- **Written instruction**
In this exercise, return only the lines that run from the line with "What shape is on top of the cyan star?" to the end of the entries below, both included. Pictures are not copied.

- **Data records**
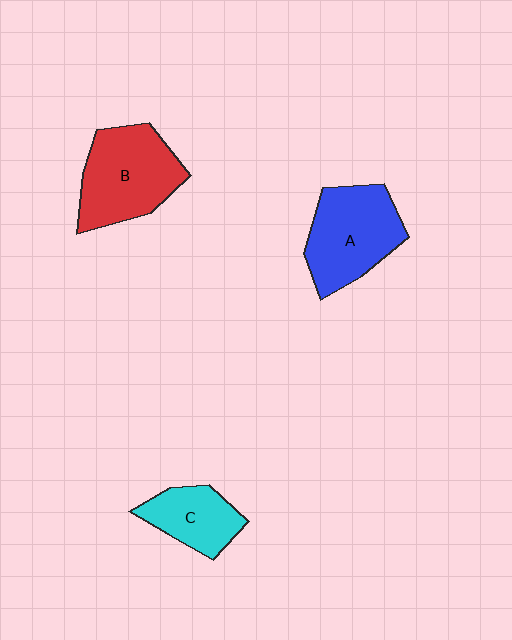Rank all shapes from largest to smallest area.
From largest to smallest: B (red), A (blue), C (cyan).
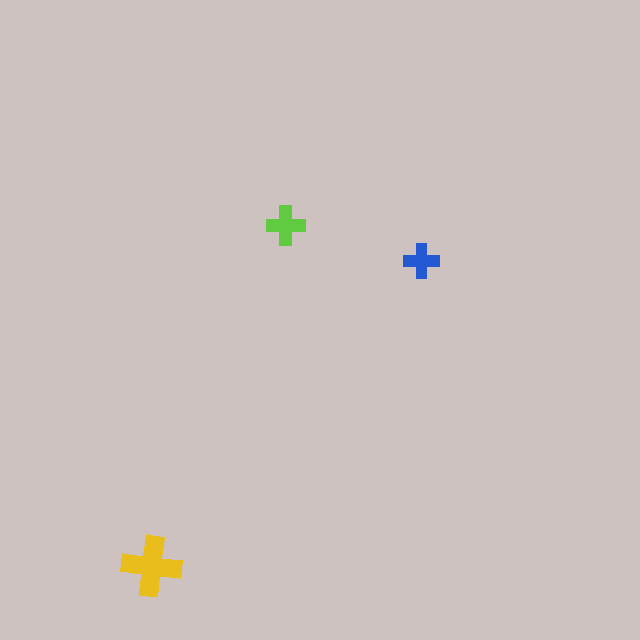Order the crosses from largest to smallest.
the yellow one, the lime one, the blue one.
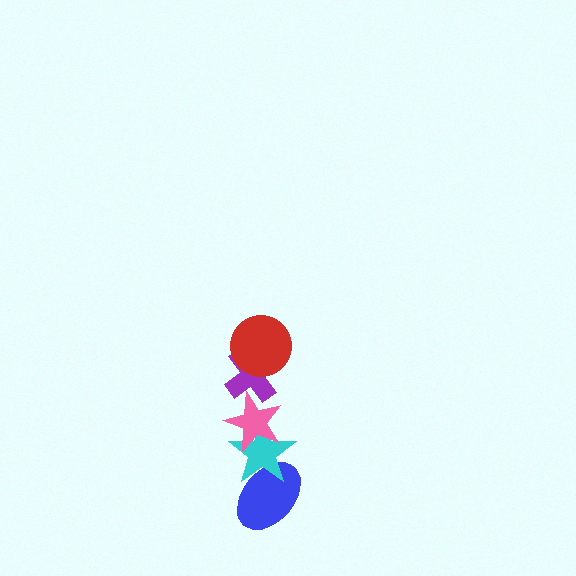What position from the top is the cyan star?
The cyan star is 4th from the top.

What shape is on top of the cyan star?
The pink star is on top of the cyan star.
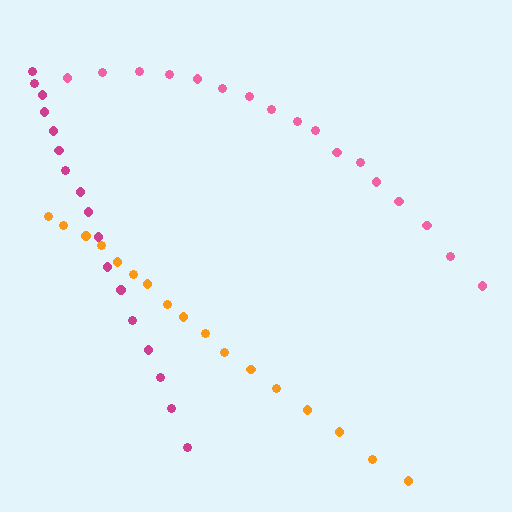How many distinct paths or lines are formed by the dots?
There are 3 distinct paths.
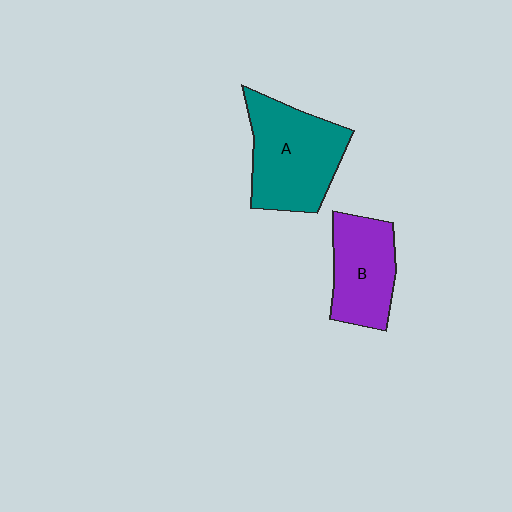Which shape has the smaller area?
Shape B (purple).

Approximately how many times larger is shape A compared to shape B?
Approximately 1.4 times.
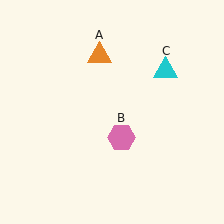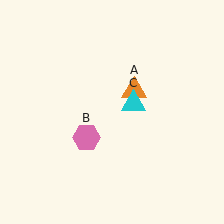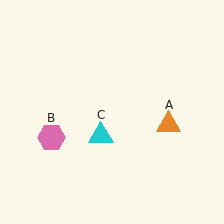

- **Solution to the exercise**
What shape is on top of the cyan star?
The pink star is on top of the cyan star.
How many distinct paths or lines are formed by the dots?
There are 3 distinct paths.
Which shape has the smaller area?
Shape B (purple).

Approximately how many times larger is shape A compared to shape B?
Approximately 1.4 times.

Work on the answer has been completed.